(Written instruction):
Exactly reproduce each entry, leaving out nothing.

(Supplied entries):
START
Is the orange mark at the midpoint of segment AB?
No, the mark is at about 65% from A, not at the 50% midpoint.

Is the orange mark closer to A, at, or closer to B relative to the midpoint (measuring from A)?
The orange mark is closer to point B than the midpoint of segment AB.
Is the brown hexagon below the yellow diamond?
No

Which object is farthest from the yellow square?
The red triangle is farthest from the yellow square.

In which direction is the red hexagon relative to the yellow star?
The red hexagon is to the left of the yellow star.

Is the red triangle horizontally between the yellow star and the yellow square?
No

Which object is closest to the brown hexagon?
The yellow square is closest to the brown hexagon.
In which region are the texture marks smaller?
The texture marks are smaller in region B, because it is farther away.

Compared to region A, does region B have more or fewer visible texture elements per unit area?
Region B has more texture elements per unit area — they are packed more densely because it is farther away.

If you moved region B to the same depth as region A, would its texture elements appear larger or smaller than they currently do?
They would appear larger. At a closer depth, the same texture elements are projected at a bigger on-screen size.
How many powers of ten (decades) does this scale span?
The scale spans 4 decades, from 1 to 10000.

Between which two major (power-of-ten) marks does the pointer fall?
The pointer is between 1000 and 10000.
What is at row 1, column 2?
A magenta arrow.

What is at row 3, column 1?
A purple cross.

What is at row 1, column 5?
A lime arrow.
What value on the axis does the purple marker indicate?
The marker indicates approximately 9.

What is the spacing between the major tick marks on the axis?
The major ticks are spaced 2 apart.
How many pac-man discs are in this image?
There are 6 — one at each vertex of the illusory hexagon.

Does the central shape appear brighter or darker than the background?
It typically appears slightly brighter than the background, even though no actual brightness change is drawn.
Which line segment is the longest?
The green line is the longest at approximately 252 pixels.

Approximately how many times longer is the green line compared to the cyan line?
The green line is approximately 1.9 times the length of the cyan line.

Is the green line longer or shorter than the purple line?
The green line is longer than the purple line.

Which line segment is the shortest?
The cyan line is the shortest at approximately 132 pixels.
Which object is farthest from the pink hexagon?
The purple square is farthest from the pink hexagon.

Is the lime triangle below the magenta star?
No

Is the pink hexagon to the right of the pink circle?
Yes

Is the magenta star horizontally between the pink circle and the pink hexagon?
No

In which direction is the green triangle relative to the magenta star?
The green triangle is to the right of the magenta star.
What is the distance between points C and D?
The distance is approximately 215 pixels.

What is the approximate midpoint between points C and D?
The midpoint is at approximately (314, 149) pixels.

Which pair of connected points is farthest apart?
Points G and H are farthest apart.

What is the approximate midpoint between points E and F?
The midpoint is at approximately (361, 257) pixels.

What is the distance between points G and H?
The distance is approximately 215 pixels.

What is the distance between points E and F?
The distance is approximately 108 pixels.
END
(Task result):
Is the orange mark at the midpoint of segment AB?
No, the mark is at about 65% from A, not at the 50% midpoint.

Is the orange mark closer to A, at, or closer to B relative to the midpoint (measuring from A)?
The orange mark is closer to point B than the midpoint of segment AB.
Is the brown hexagon below the yellow diamond?
No

Which object is farthest from the yellow square?
The red triangle is farthest from the yellow square.

In which direction is the red hexagon relative to the yellow star?
The red hexagon is to the left of the yellow star.

Is the red triangle horizontally between the yellow star and the yellow square?
No

Which object is closest to the brown hexagon?
The yellow square is closest to the brown hexagon.
In which region are the texture marks smaller?
The texture marks are smaller in region B, because it is farther away.

Compared to region A, does region B have more or fewer visible texture elements per unit area?
Region B has more texture elements per unit area — they are packed more densely because it is farther away.

If you moved region B to the same depth as region A, would its texture elements appear larger or smaller than they currently do?
They would appear larger. At a closer depth, the same texture elements are projected at a bigger on-screen size.
How many powers of ten (decades) does this scale span?
The scale spans 4 decades, from 1 to 10000.

Between which two major (power-of-ten) marks does the pointer fall?
The pointer is between 1000 and 10000.
What is at row 1, column 2?
A magenta arrow.

What is at row 3, column 1?
A purple cross.

What is at row 1, column 5?
A lime arrow.
What value on the axis does the purple marker indicate?
The marker indicates approximately 9.

What is the spacing between the major tick marks on the axis?
The major ticks are spaced 2 apart.
How many pac-man discs are in this image?
There are 6 — one at each vertex of the illusory hexagon.

Does the central shape appear brighter or darker than the background?
It typically appears slightly brighter than the background, even though no actual brightness change is drawn.
Which line segment is the longest?
The green line is the longest at approximately 252 pixels.

Approximately how many times longer is the green line compared to the cyan line?
The green line is approximately 1.9 times the length of the cyan line.

Is the green line longer or shorter than the purple line?
The green line is longer than the purple line.

Which line segment is the shortest?
The cyan line is the shortest at approximately 132 pixels.
Which object is farthest from the pink hexagon?
The purple square is farthest from the pink hexagon.

Is the lime triangle below the magenta star?
No

Is the pink hexagon to the right of the pink circle?
Yes

Is the magenta star horizontally between the pink circle and the pink hexagon?
No

In which direction is the green triangle relative to the magenta star?
The green triangle is to the right of the magenta star.
What is the distance between points C and D?
The distance is approximately 215 pixels.

What is the approximate midpoint between points C and D?
The midpoint is at approximately (314, 149) pixels.

Which pair of connected points is farthest apart?
Points G and H are farthest apart.

What is the approximate midpoint between points E and F?
The midpoint is at approximately (361, 257) pixels.

What is the distance between points G and H?
The distance is approximately 215 pixels.

What is the distance between points E and F?
The distance is approximately 108 pixels.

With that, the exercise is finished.